Pictures are excluded from this exercise. Transcribe exactly the lines from the one containing "List all triangles from largest to smallest." through the last line of the listing.

* start Data shown *

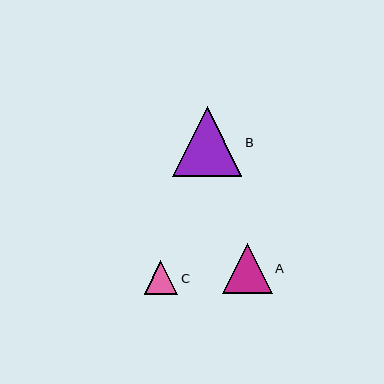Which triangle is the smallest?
Triangle C is the smallest with a size of approximately 33 pixels.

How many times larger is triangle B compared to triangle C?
Triangle B is approximately 2.1 times the size of triangle C.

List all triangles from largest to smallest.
From largest to smallest: B, A, C.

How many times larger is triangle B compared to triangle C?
Triangle B is approximately 2.1 times the size of triangle C.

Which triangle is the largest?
Triangle B is the largest with a size of approximately 69 pixels.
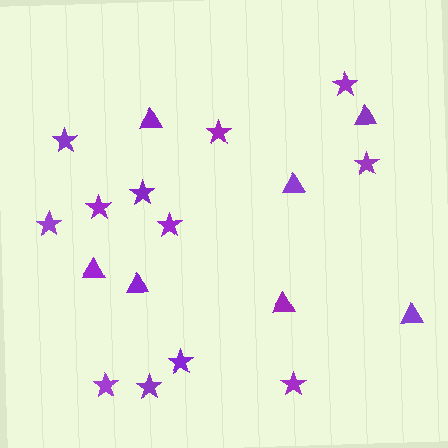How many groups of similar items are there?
There are 2 groups: one group of triangles (7) and one group of stars (12).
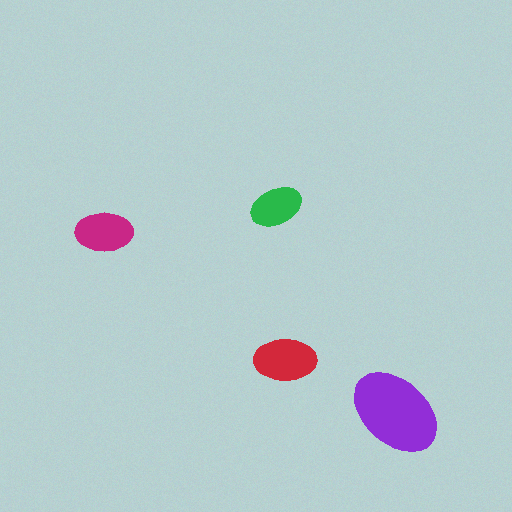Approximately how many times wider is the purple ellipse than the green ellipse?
About 1.5 times wider.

* end Data shown *

• Solution:
List all triangles from largest to smallest.
From largest to smallest: B, A, C.

How many times larger is triangle B compared to triangle C?
Triangle B is approximately 2.1 times the size of triangle C.

Which triangle is the largest?
Triangle B is the largest with a size of approximately 69 pixels.
How many groups of similar items are there?
There are 2 groups: one group of triangles (7) and one group of stars (12).
Approximately how many times wider is the purple ellipse than the green ellipse?
About 1.5 times wider.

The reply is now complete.